### TASK OBJECTIVE
Repeat the material verbatim and drop the pictures.

### Data entries about shape features
>>>
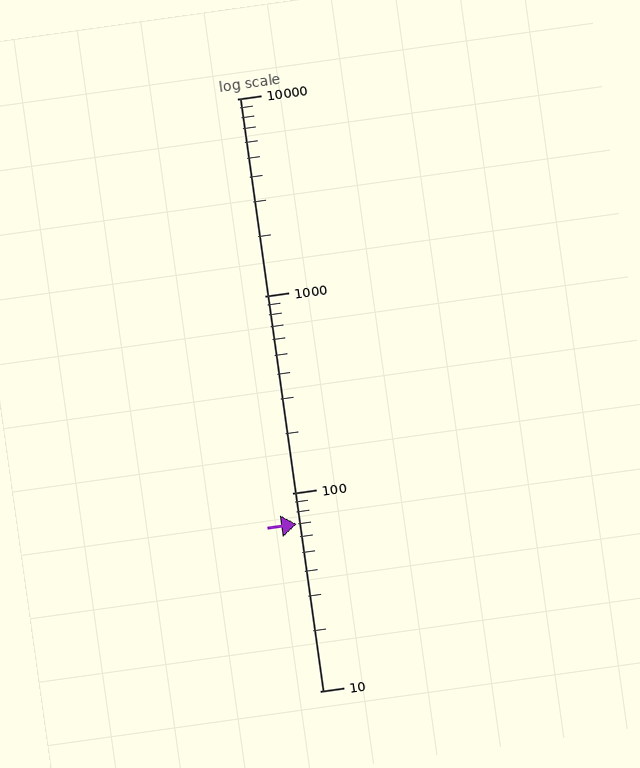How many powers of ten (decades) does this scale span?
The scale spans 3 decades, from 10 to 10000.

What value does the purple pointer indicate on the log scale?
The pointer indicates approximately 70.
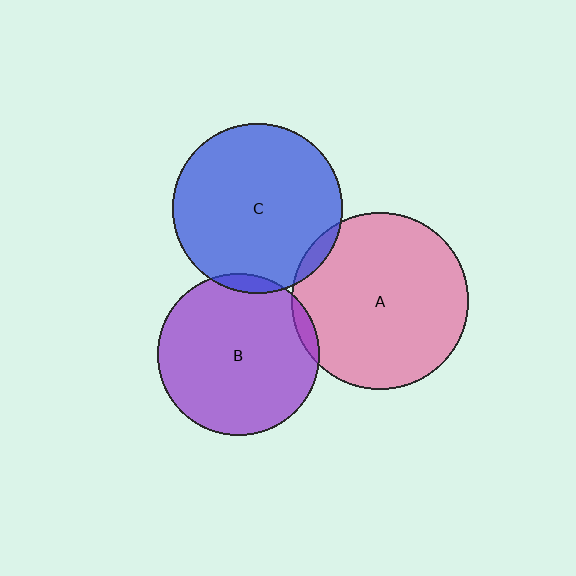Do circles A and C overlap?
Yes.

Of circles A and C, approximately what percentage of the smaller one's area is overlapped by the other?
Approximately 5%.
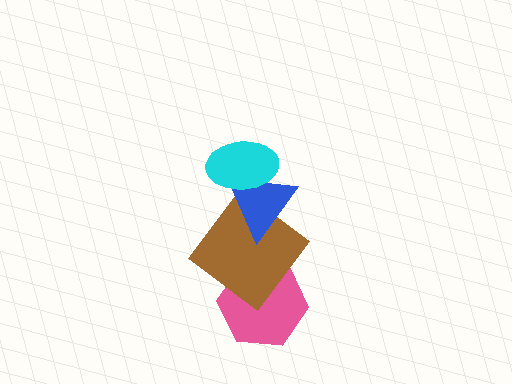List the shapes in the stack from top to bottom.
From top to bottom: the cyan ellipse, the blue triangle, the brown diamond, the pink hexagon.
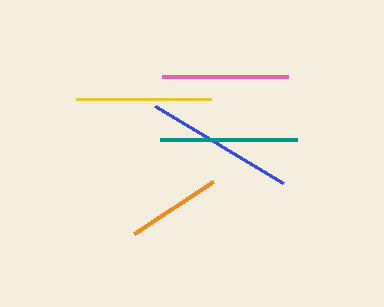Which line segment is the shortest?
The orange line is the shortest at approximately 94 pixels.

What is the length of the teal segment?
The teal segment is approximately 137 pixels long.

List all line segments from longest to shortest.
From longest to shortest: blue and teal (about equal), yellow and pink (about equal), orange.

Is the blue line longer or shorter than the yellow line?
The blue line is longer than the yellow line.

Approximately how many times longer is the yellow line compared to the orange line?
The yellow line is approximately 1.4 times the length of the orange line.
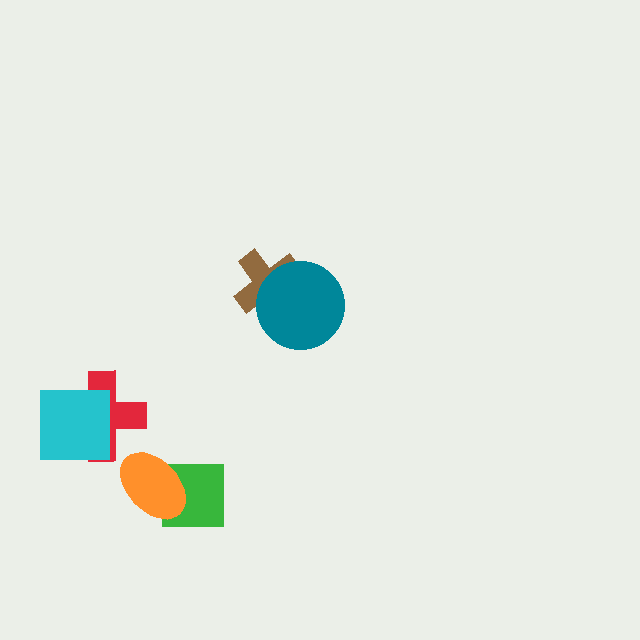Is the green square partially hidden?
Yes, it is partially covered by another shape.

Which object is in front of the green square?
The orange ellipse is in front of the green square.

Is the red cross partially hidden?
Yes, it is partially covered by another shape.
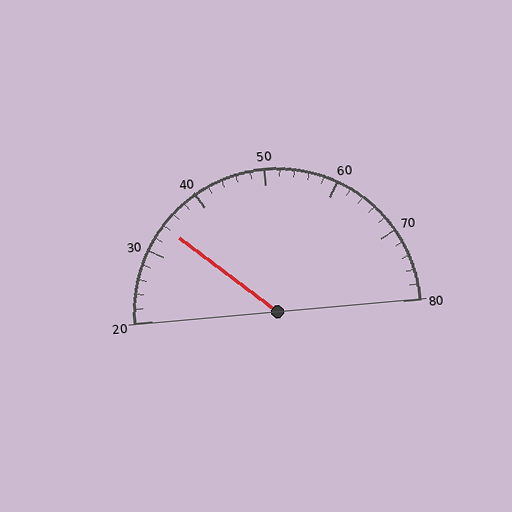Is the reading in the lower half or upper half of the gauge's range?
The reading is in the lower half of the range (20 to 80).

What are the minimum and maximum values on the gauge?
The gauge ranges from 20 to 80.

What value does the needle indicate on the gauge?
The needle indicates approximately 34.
<<<
### SOLUTION TO THE EXERCISE
How many powers of ten (decades) does this scale span?
The scale spans 3 decades, from 10 to 10000.

What value does the purple pointer indicate on the log scale?
The pointer indicates approximately 70.
Do circles A and C overlap?
Yes.

Of circles A and C, approximately what percentage of the smaller one's area is overlapped by the other?
Approximately 5%.
List the shapes in the stack from top to bottom.
From top to bottom: the cyan ellipse, the blue triangle, the brown diamond, the pink hexagon.
Which line segment is the shortest?
The orange line is the shortest at approximately 94 pixels.

What is the length of the teal segment?
The teal segment is approximately 137 pixels long.

List all line segments from longest to shortest.
From longest to shortest: blue and teal (about equal), yellow and pink (about equal), orange.

Is the blue line longer or shorter than the yellow line?
The blue line is longer than the yellow line.

Approximately how many times longer is the yellow line compared to the orange line?
The yellow line is approximately 1.4 times the length of the orange line.
Is the green square partially hidden?
Yes, it is partially covered by another shape.

Which object is in front of the green square?
The orange ellipse is in front of the green square.

Is the red cross partially hidden?
Yes, it is partially covered by another shape.
Is the reading in the lower half or upper half of the gauge's range?
The reading is in the lower half of the range (20 to 80).

What are the minimum and maximum values on the gauge?
The gauge ranges from 20 to 80.

What value does the needle indicate on the gauge?
The needle indicates approximately 34.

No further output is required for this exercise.